## [What to do]
Please copy exactly the lines that begin with the one containing "How many levels of nesting are there?" and end with the last line of the entries.

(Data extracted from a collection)
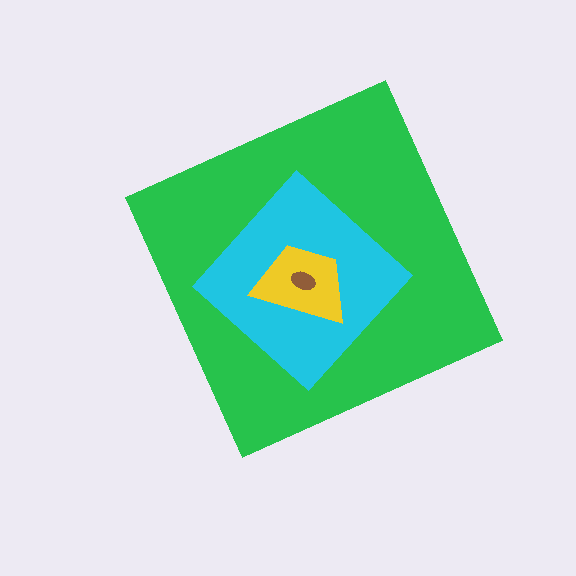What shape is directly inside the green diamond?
The cyan diamond.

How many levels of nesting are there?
4.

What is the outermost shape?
The green diamond.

## [Solved problem]
How many levels of nesting are there?
4.

What is the outermost shape?
The green diamond.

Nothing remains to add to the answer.